RECORDS FOR THE TASK —

(begin)

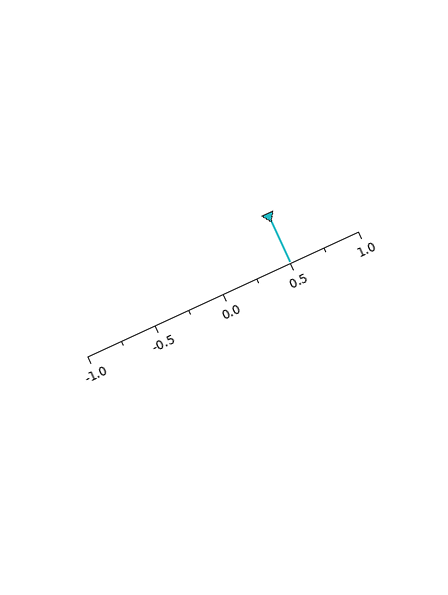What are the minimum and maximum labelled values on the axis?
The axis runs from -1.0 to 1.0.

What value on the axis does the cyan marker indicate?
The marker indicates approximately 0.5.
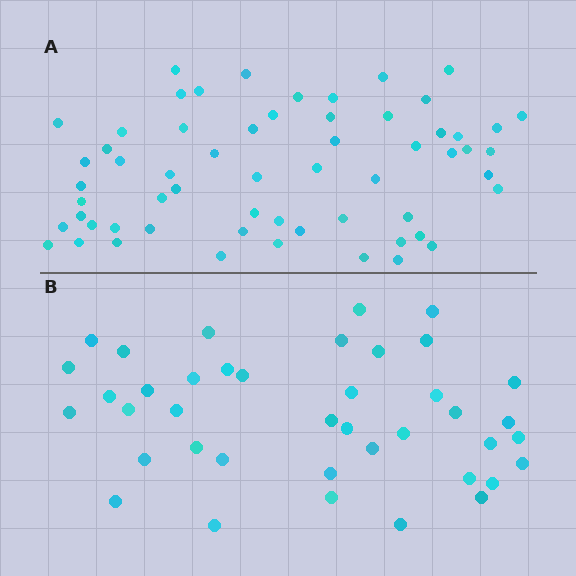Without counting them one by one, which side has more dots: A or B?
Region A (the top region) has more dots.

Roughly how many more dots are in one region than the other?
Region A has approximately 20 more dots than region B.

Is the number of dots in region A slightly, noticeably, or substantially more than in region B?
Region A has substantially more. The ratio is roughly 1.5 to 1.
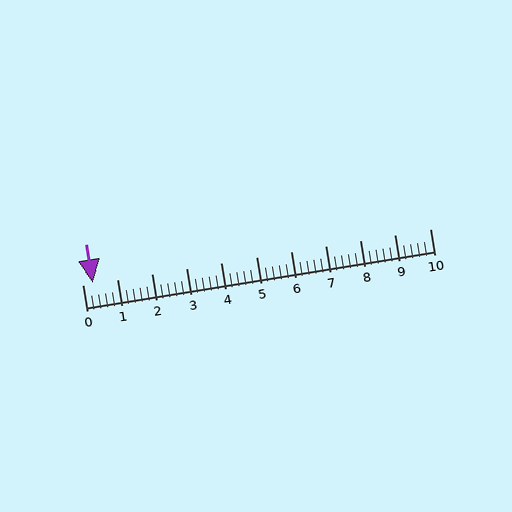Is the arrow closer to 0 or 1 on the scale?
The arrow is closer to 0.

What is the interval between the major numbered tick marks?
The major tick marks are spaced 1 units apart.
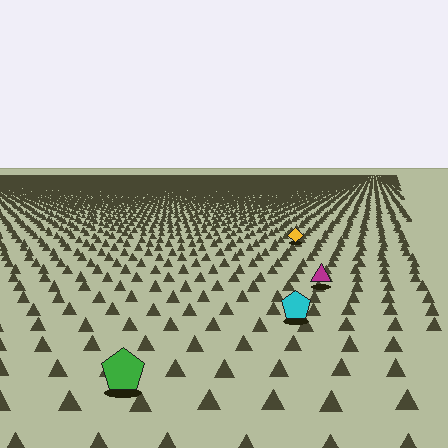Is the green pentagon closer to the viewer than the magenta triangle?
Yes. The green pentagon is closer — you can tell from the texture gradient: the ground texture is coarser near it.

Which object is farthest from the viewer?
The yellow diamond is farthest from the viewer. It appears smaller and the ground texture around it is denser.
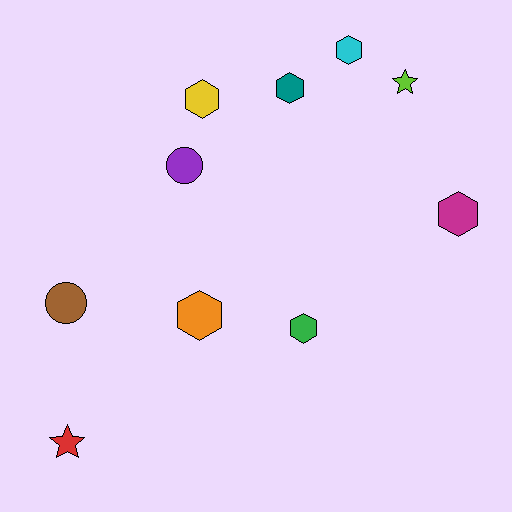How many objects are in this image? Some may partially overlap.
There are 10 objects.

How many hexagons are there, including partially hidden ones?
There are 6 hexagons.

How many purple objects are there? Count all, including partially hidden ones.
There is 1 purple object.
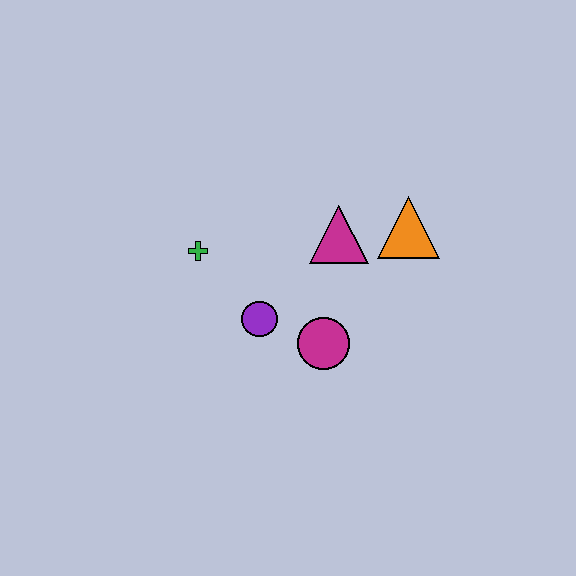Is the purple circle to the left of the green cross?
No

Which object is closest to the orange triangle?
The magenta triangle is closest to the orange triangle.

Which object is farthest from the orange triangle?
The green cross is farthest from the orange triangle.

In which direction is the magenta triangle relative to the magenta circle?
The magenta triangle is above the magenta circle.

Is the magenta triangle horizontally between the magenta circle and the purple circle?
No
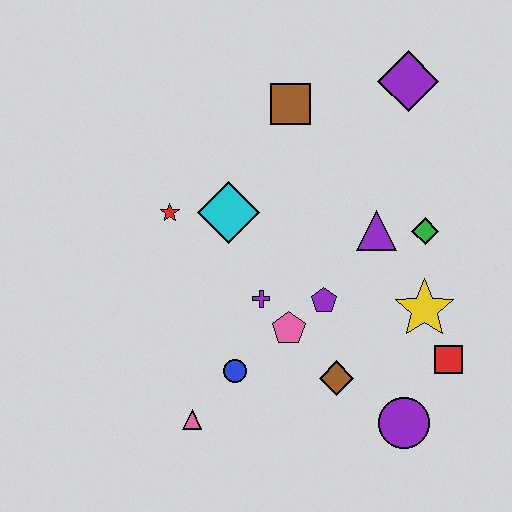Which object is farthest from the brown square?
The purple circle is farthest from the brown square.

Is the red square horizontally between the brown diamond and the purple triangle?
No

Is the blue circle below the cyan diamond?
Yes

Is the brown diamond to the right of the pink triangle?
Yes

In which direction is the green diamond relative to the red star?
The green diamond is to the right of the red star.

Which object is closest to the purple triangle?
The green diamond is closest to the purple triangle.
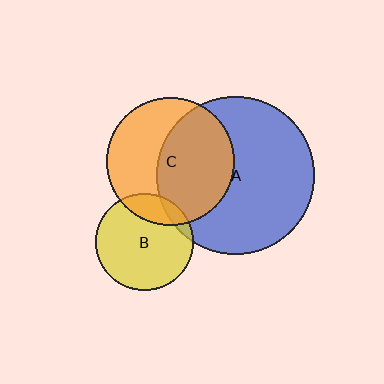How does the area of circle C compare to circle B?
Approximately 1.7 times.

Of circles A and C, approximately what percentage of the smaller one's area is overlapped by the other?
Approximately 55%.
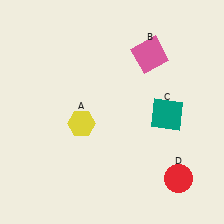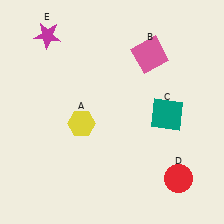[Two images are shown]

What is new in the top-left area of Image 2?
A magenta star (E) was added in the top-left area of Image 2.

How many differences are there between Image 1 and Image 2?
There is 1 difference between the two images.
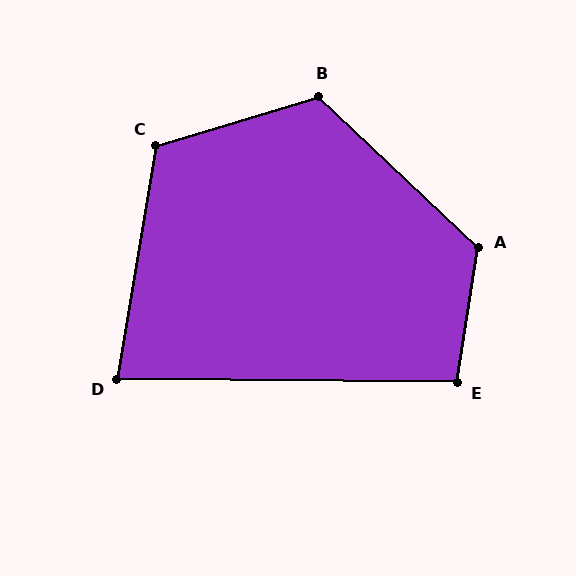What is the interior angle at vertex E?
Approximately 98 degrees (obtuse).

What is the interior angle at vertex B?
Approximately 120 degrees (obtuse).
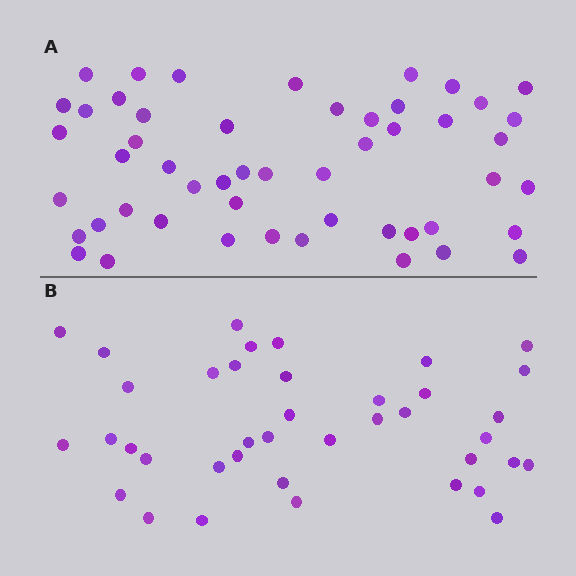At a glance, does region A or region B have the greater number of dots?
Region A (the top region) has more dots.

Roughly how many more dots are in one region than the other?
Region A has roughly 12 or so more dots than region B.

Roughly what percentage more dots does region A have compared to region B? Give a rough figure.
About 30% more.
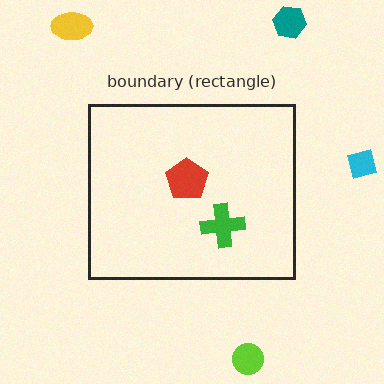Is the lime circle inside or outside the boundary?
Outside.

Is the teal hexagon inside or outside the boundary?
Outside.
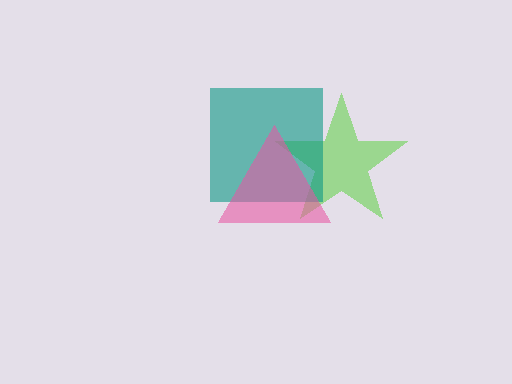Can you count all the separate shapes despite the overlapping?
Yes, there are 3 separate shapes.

(end)

THE TASK — Reproduce the full listing above verbatim, with no pictures included.

SOLUTION TO THE PROBLEM —
What are the minimum and maximum labelled values on the axis?
The axis runs from -1.0 to 1.0.

What value on the axis does the cyan marker indicate?
The marker indicates approximately 0.5.
Without counting them one by one, which side has more dots: A or B?
Region A (the top region) has more dots.

Roughly how many more dots are in one region than the other?
Region A has approximately 20 more dots than region B.

Is the number of dots in region A slightly, noticeably, or substantially more than in region B?
Region A has substantially more. The ratio is roughly 1.5 to 1.
Is the arrow closer to 0 or 1 on the scale?
The arrow is closer to 0.

What is the interval between the major numbered tick marks?
The major tick marks are spaced 1 units apart.
Is the green pentagon closer to the viewer than the magenta triangle?
Yes. The green pentagon is closer — you can tell from the texture gradient: the ground texture is coarser near it.

Which object is farthest from the viewer?
The yellow diamond is farthest from the viewer. It appears smaller and the ground texture around it is denser.
How many objects are in this image? Some may partially overlap.
There are 10 objects.

How many hexagons are there, including partially hidden ones?
There are 6 hexagons.

How many purple objects are there? Count all, including partially hidden ones.
There is 1 purple object.
Is the purple circle to the left of the green cross?
No

Which object is closest to the orange triangle?
The magenta triangle is closest to the orange triangle.

Which object is farthest from the orange triangle?
The green cross is farthest from the orange triangle.

In which direction is the magenta triangle relative to the magenta circle?
The magenta triangle is above the magenta circle.

Is the magenta triangle horizontally between the magenta circle and the purple circle?
No
Which object is farthest from the brown square?
The purple circle is farthest from the brown square.

Is the red square horizontally between the brown diamond and the purple triangle?
No

Is the blue circle below the cyan diamond?
Yes

Is the brown diamond to the right of the pink triangle?
Yes

In which direction is the green diamond relative to the red star?
The green diamond is to the right of the red star.

Which object is closest to the purple triangle?
The green diamond is closest to the purple triangle.
How does the area of circle C compare to circle B?
Approximately 1.7 times.

Of circles A and C, approximately what percentage of the smaller one's area is overlapped by the other?
Approximately 55%.
[Two images are shown]

What is new in the top-left area of Image 2?
A magenta star (E) was added in the top-left area of Image 2.

How many differences are there between Image 1 and Image 2?
There is 1 difference between the two images.
What is the interior angle at vertex E?
Approximately 98 degrees (obtuse).

What is the interior angle at vertex B?
Approximately 120 degrees (obtuse).
At a glance, does region A or region B have the greater number of dots?
Region A (the top region) has more dots.

Roughly how many more dots are in one region than the other?
Region A has roughly 12 or so more dots than region B.

Roughly what percentage more dots does region A have compared to region B? Give a rough figure.
About 30% more.
Is the lime circle inside or outside the boundary?
Outside.

Is the teal hexagon inside or outside the boundary?
Outside.
Can you count all the separate shapes despite the overlapping?
Yes, there are 3 separate shapes.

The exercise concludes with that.